**Task prompt:**
Leave out the pictures and print precisely the lines from the line with "How many pac-man" to the final line of the entries, both ends included.

**Supplied information:**
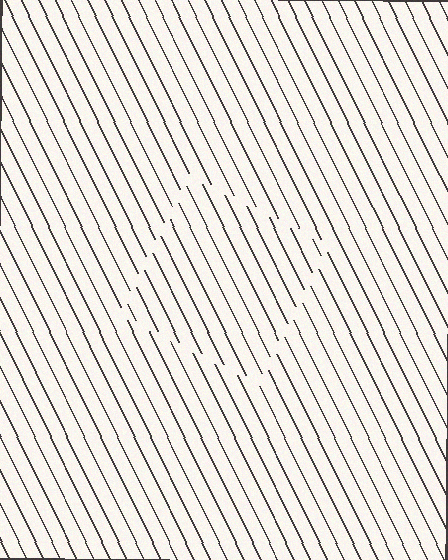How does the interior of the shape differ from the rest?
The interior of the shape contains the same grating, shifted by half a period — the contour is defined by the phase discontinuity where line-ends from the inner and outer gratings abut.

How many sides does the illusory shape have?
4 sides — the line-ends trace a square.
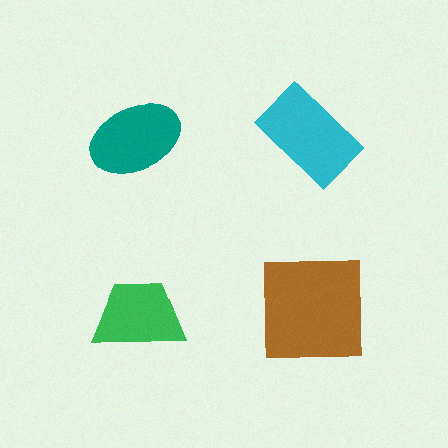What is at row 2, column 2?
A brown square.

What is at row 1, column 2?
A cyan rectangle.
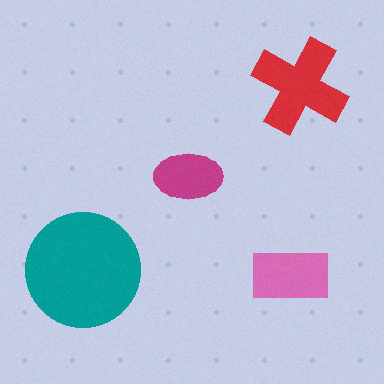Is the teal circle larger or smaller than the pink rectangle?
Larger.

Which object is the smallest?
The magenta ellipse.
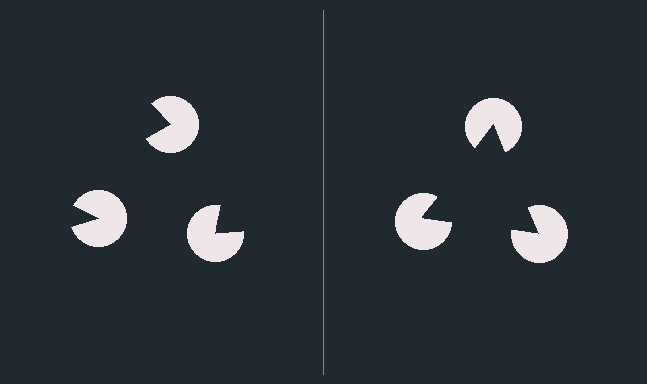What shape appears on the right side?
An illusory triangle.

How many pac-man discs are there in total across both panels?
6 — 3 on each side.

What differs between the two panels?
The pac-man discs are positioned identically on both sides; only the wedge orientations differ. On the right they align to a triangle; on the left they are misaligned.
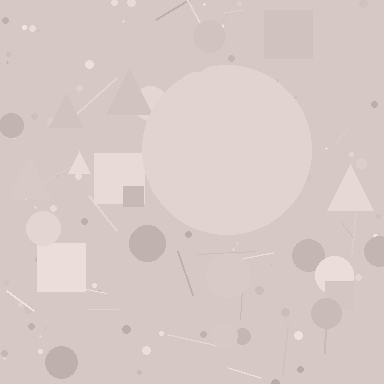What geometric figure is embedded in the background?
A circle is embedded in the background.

**Result of this task:**
How many pac-man discs are there in total across both panels?
6 — 3 on each side.

What differs between the two panels?
The pac-man discs are positioned identically on both sides; only the wedge orientations differ. On the right they align to a triangle; on the left they are misaligned.
What geometric figure is embedded in the background?
A circle is embedded in the background.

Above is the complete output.